REQUIRED TASK
Return every record below exactly as written, omitting any pictures.

————

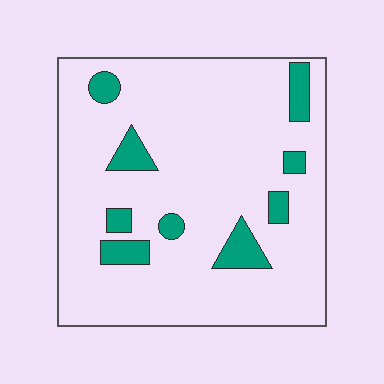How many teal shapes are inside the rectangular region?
9.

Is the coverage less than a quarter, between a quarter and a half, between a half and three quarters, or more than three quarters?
Less than a quarter.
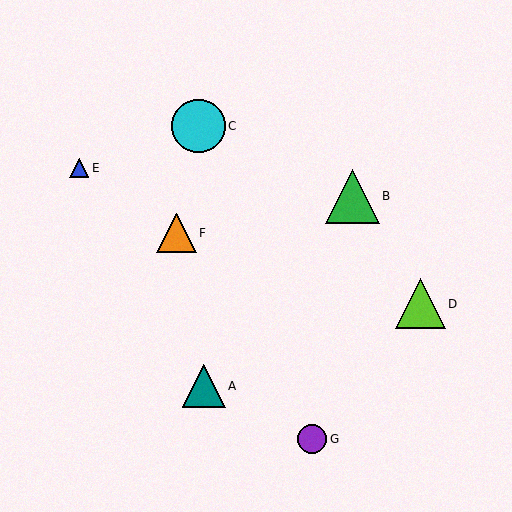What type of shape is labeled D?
Shape D is a lime triangle.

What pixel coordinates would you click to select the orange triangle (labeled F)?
Click at (177, 233) to select the orange triangle F.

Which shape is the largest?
The cyan circle (labeled C) is the largest.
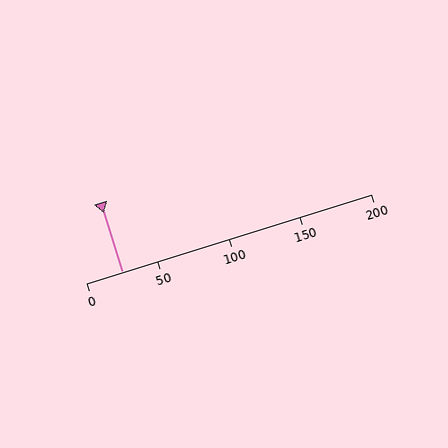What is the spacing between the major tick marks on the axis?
The major ticks are spaced 50 apart.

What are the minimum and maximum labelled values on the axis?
The axis runs from 0 to 200.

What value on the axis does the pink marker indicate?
The marker indicates approximately 25.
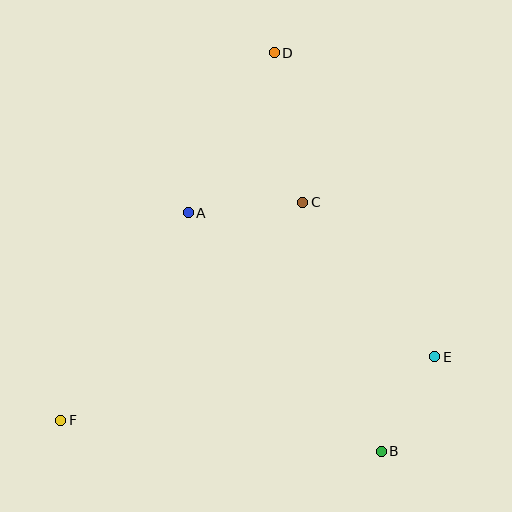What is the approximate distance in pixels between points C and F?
The distance between C and F is approximately 326 pixels.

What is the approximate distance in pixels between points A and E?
The distance between A and E is approximately 285 pixels.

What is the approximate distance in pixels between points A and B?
The distance between A and B is approximately 307 pixels.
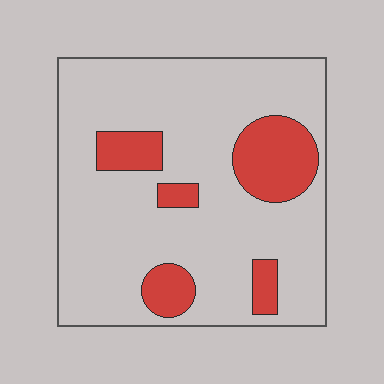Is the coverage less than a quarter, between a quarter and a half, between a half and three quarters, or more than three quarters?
Less than a quarter.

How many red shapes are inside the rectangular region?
5.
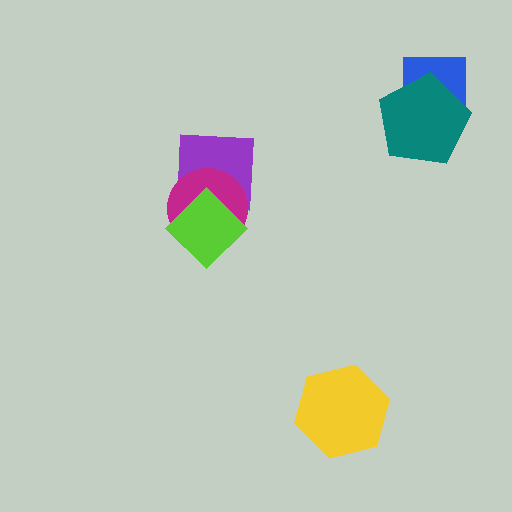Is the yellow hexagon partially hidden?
No, no other shape covers it.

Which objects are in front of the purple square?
2 objects cover part of the purple square: the magenta circle and the lime diamond.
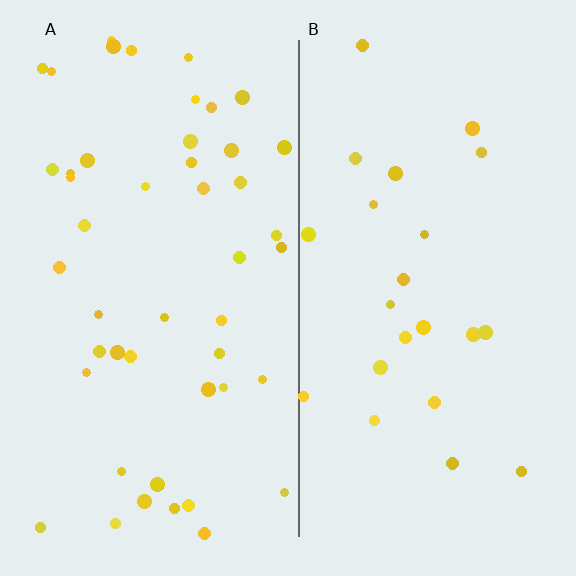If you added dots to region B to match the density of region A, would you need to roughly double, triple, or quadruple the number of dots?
Approximately double.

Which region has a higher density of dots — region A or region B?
A (the left).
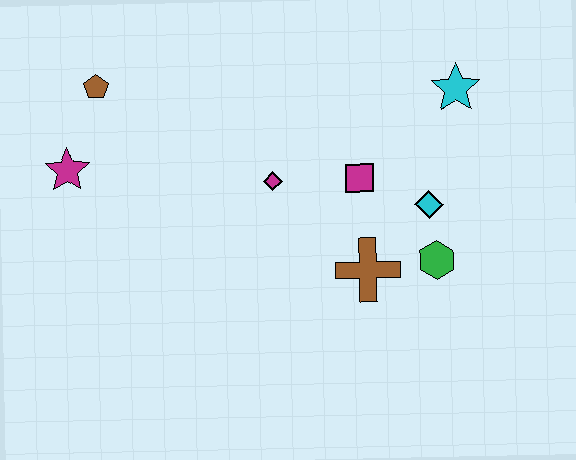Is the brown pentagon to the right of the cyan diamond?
No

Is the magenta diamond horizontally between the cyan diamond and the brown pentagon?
Yes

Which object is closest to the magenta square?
The cyan diamond is closest to the magenta square.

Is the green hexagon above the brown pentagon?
No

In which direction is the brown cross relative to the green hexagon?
The brown cross is to the left of the green hexagon.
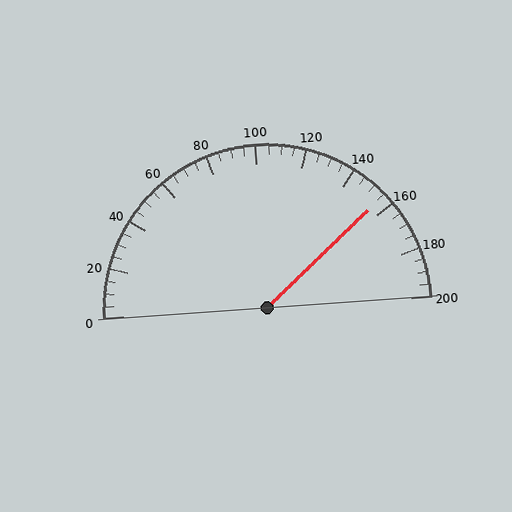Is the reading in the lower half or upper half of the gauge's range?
The reading is in the upper half of the range (0 to 200).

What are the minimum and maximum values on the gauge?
The gauge ranges from 0 to 200.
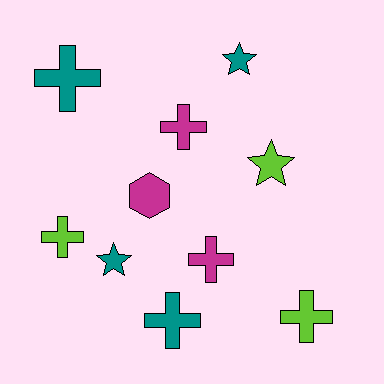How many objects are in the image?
There are 10 objects.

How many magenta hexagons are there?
There is 1 magenta hexagon.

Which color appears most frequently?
Teal, with 4 objects.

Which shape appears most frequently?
Cross, with 6 objects.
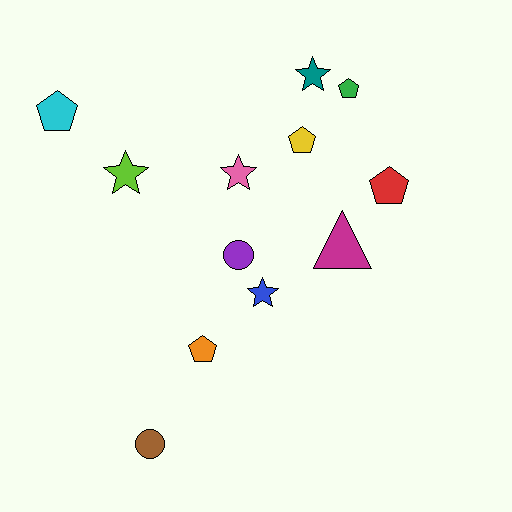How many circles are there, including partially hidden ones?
There are 2 circles.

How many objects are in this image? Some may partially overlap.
There are 12 objects.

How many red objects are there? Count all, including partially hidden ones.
There is 1 red object.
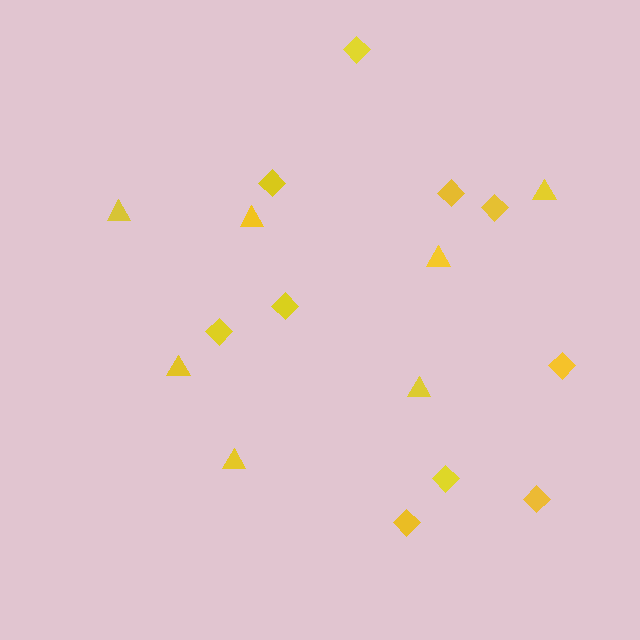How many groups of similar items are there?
There are 2 groups: one group of diamonds (10) and one group of triangles (7).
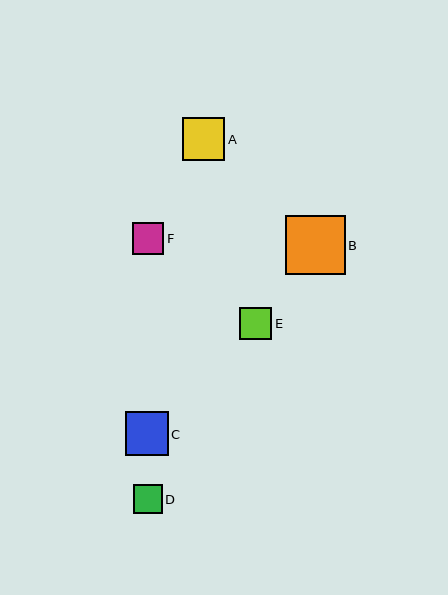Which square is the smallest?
Square D is the smallest with a size of approximately 29 pixels.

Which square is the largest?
Square B is the largest with a size of approximately 59 pixels.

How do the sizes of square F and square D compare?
Square F and square D are approximately the same size.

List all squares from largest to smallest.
From largest to smallest: B, C, A, E, F, D.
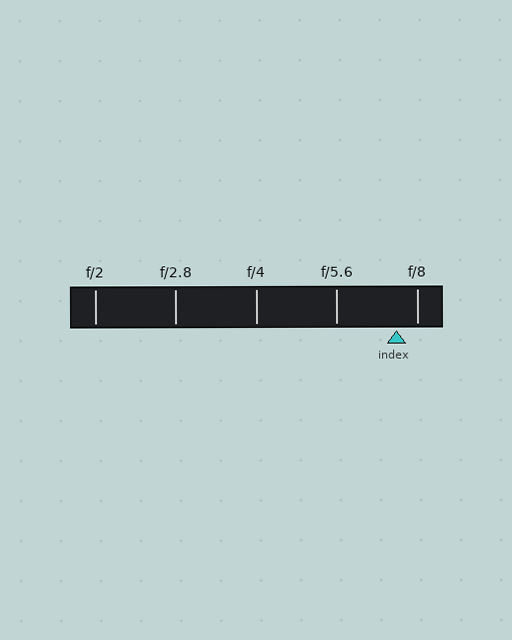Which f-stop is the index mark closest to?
The index mark is closest to f/8.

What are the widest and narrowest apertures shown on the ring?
The widest aperture shown is f/2 and the narrowest is f/8.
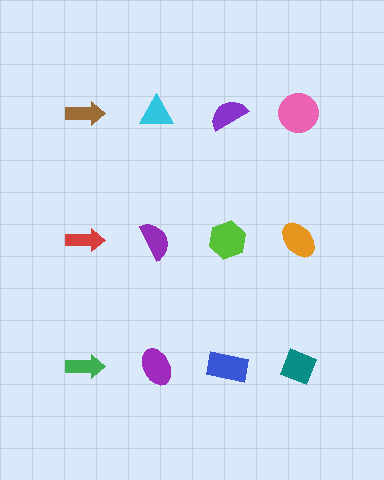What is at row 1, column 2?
A cyan triangle.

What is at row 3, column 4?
A teal diamond.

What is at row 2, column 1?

————

ANSWER TO THE TASK
How many teal shapes are inside the rectangular region?
9.

Is the coverage less than a quarter, between a quarter and a half, between a half and three quarters, or more than three quarters?
Less than a quarter.
What type of shape is labeled D?
Shape D is a lime triangle.

What pixel coordinates would you click to select the orange triangle (labeled F)?
Click at (177, 233) to select the orange triangle F.

Which shape is the largest?
The cyan circle (labeled C) is the largest.
What is the spacing between the major tick marks on the axis?
The major ticks are spaced 50 apart.

What are the minimum and maximum labelled values on the axis?
The axis runs from 0 to 200.

What value on the axis does the pink marker indicate?
The marker indicates approximately 25.
What is the approximate distance in pixels between points C and F?
The distance between C and F is approximately 326 pixels.

What is the approximate distance in pixels between points A and E?
The distance between A and E is approximately 285 pixels.

What is the approximate distance in pixels between points A and B?
The distance between A and B is approximately 307 pixels.
Is the coverage less than a quarter, between a quarter and a half, between a half and three quarters, or more than three quarters?
Less than a quarter.

How many red shapes are inside the rectangular region?
5.
Is the yellow hexagon partially hidden?
No, no other shape covers it.

Which objects are in front of the purple square?
2 objects cover part of the purple square: the magenta circle and the lime diamond.
If you added dots to region B to match the density of region A, would you need to roughly double, triple, or quadruple the number of dots?
Approximately double.

Which region has a higher density of dots — region A or region B?
A (the left).
Is the brown pentagon to the right of the cyan diamond?
No

Is the magenta diamond horizontally between the cyan diamond and the brown pentagon?
Yes

Which object is closest to the magenta square?
The cyan diamond is closest to the magenta square.

Is the green hexagon above the brown pentagon?
No

In which direction is the brown cross relative to the green hexagon?
The brown cross is to the left of the green hexagon.
Is the reading in the lower half or upper half of the gauge's range?
The reading is in the upper half of the range (0 to 200).

What are the minimum and maximum values on the gauge?
The gauge ranges from 0 to 200.
How many objects are in the image?
There are 10 objects.

How many magenta hexagons are there?
There is 1 magenta hexagon.

Which color appears most frequently?
Teal, with 4 objects.

Which shape appears most frequently?
Cross, with 6 objects.
How many circles are there, including partially hidden ones?
There are 2 circles.

How many objects are in this image? Some may partially overlap.
There are 12 objects.

How many red objects are there? Count all, including partially hidden ones.
There is 1 red object.
How many groups of similar items are there?
There are 2 groups: one group of diamonds (10) and one group of triangles (7).
Which square is the smallest?
Square D is the smallest with a size of approximately 29 pixels.

Which square is the largest?
Square B is the largest with a size of approximately 59 pixels.

How do the sizes of square F and square D compare?
Square F and square D are approximately the same size.

List all squares from largest to smallest.
From largest to smallest: B, C, A, E, F, D.
Which f-stop is the index mark closest to?
The index mark is closest to f/8.

What are the widest and narrowest apertures shown on the ring?
The widest aperture shown is f/2 and the narrowest is f/8.
What is at row 1, column 2?
A cyan triangle.

What is at row 3, column 4?
A teal diamond.

What is at row 2, column 1?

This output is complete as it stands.